▸ GOAL
Please quote exactly the lines below from the line containing "Which is larger, the cyan arrow or the green" to the line containing "Which is larger, the cyan arrow or the magenta", both lines included, and nothing else.

▸ DATASET EXCERPTS
---+---
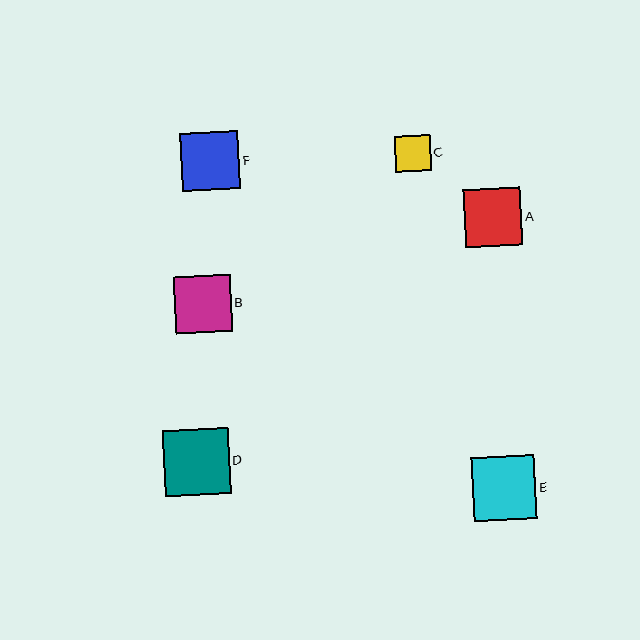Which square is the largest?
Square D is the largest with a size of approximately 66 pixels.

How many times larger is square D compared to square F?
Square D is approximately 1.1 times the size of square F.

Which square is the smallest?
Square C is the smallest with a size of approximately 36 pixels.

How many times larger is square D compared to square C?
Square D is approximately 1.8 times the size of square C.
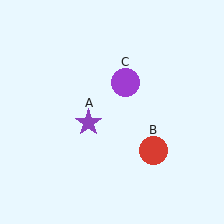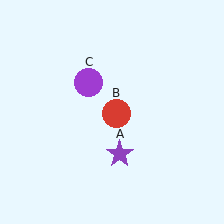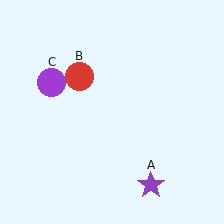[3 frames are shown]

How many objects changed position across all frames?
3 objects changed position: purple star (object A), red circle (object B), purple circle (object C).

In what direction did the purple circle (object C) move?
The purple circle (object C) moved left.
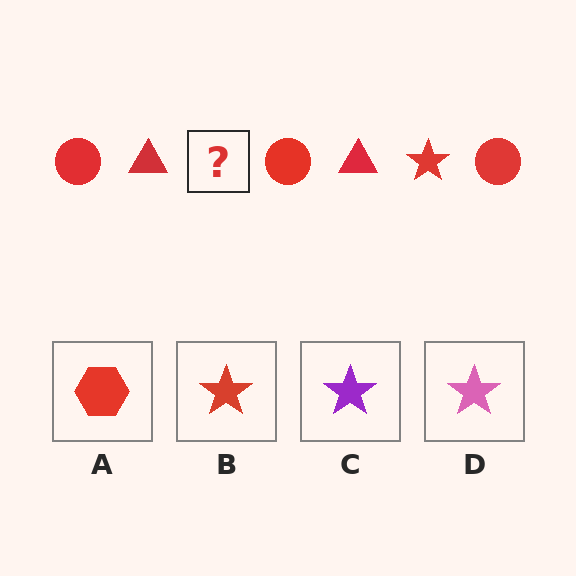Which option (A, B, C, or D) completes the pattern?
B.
---+---
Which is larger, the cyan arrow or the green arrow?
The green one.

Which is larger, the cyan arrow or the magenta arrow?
---+---
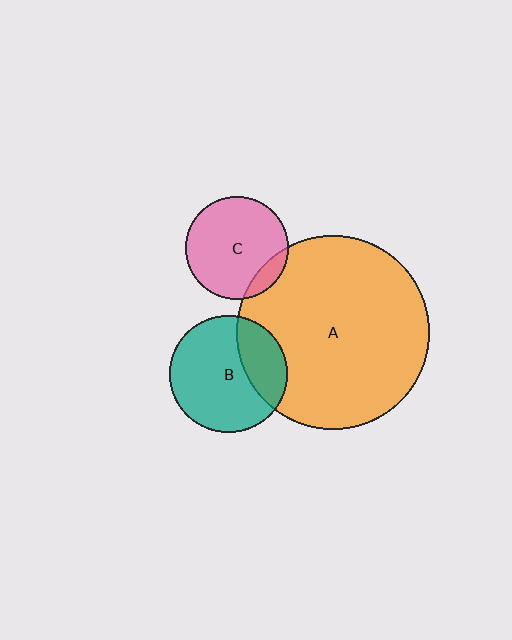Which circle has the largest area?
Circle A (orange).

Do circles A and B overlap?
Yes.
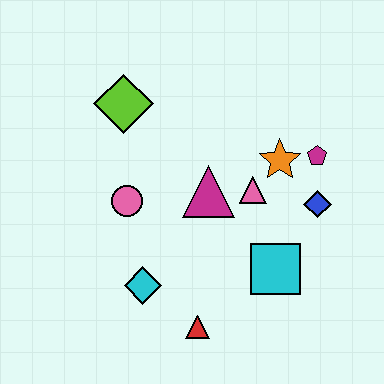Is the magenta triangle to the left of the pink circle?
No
---+---
▸ WRITTEN SOLUTION
Which is larger, the cyan arrow or the green arrow?
The green one.

Which is larger, the cyan arrow or the magenta arrow?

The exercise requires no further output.